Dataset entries
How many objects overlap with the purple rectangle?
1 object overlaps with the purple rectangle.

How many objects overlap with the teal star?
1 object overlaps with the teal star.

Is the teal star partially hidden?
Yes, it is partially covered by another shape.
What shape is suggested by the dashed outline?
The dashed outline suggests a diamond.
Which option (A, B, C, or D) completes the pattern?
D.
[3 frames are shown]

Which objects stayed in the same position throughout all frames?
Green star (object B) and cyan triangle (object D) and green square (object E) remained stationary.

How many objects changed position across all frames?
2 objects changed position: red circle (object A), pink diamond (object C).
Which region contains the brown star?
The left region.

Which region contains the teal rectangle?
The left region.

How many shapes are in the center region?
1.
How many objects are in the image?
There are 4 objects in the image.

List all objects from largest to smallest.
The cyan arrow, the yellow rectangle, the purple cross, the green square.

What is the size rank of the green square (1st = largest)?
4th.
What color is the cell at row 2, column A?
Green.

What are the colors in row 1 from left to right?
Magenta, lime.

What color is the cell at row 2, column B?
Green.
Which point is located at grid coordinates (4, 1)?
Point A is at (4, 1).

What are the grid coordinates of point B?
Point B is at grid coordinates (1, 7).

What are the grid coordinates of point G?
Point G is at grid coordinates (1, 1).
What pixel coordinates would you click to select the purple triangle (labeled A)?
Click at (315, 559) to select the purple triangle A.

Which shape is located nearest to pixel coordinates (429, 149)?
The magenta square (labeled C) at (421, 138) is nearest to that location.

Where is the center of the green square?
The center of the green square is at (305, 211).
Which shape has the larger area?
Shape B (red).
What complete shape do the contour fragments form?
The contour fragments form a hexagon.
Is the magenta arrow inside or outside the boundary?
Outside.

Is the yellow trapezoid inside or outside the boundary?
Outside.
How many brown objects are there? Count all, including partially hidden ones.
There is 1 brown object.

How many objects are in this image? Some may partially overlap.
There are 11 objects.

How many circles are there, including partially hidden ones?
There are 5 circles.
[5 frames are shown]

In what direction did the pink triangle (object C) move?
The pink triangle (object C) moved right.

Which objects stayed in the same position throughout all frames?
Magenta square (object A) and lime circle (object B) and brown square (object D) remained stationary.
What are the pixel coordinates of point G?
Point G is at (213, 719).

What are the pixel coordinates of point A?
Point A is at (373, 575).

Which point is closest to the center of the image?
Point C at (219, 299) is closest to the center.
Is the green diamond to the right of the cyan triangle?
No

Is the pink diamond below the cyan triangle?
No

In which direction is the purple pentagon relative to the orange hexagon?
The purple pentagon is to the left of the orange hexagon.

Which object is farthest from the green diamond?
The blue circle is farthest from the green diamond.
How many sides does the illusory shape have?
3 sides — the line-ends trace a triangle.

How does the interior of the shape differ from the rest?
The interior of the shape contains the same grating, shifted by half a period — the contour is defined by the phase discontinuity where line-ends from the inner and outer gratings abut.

Short exercise>
Return all the data exactly as given.

Solved exercise>
How many objects overlap with the purple rectangle?
1 object overlaps with the purple rectangle.

How many objects overlap with the teal star?
1 object overlaps with the teal star.

Is the teal star partially hidden?
Yes, it is partially covered by another shape.
What shape is suggested by the dashed outline?
The dashed outline suggests a diamond.
Which option (A, B, C, or D) completes the pattern?
D.
[3 frames are shown]

Which objects stayed in the same position throughout all frames?
Green star (object B) and cyan triangle (object D) and green square (object E) remained stationary.

How many objects changed position across all frames?
2 objects changed position: red circle (object A), pink diamond (object C).
Which region contains the brown star?
The left region.

Which region contains the teal rectangle?
The left region.

How many shapes are in the center region?
1.
How many objects are in the image?
There are 4 objects in the image.

List all objects from largest to smallest.
The cyan arrow, the yellow rectangle, the purple cross, the green square.

What is the size rank of the green square (1st = largest)?
4th.
What color is the cell at row 2, column A?
Green.

What are the colors in row 1 from left to right?
Magenta, lime.

What color is the cell at row 2, column B?
Green.
Which point is located at grid coordinates (4, 1)?
Point A is at (4, 1).

What are the grid coordinates of point B?
Point B is at grid coordinates (1, 7).

What are the grid coordinates of point G?
Point G is at grid coordinates (1, 1).
What pixel coordinates would you click to select the purple triangle (labeled A)?
Click at (315, 559) to select the purple triangle A.

Which shape is located nearest to pixel coordinates (429, 149)?
The magenta square (labeled C) at (421, 138) is nearest to that location.

Where is the center of the green square?
The center of the green square is at (305, 211).
Which shape has the larger area?
Shape B (red).
What complete shape do the contour fragments form?
The contour fragments form a hexagon.
Is the magenta arrow inside or outside the boundary?
Outside.

Is the yellow trapezoid inside or outside the boundary?
Outside.
How many brown objects are there? Count all, including partially hidden ones.
There is 1 brown object.

How many objects are in this image? Some may partially overlap.
There are 11 objects.

How many circles are there, including partially hidden ones?
There are 5 circles.
[5 frames are shown]

In what direction did the pink triangle (object C) move?
The pink triangle (object C) moved right.

Which objects stayed in the same position throughout all frames?
Magenta square (object A) and lime circle (object B) and brown square (object D) remained stationary.
What are the pixel coordinates of point G?
Point G is at (213, 719).

What are the pixel coordinates of point A?
Point A is at (373, 575).

Which point is closest to the center of the image?
Point C at (219, 299) is closest to the center.
Is the green diamond to the right of the cyan triangle?
No

Is the pink diamond below the cyan triangle?
No

In which direction is the purple pentagon relative to the orange hexagon?
The purple pentagon is to the left of the orange hexagon.

Which object is farthest from the green diamond?
The blue circle is farthest from the green diamond.
How many sides does the illusory shape have?
3 sides — the line-ends trace a triangle.

How does the interior of the shape differ from the rest?
The interior of the shape contains the same grating, shifted by half a period — the contour is defined by the phase discontinuity where line-ends from the inner and outer gratings abut.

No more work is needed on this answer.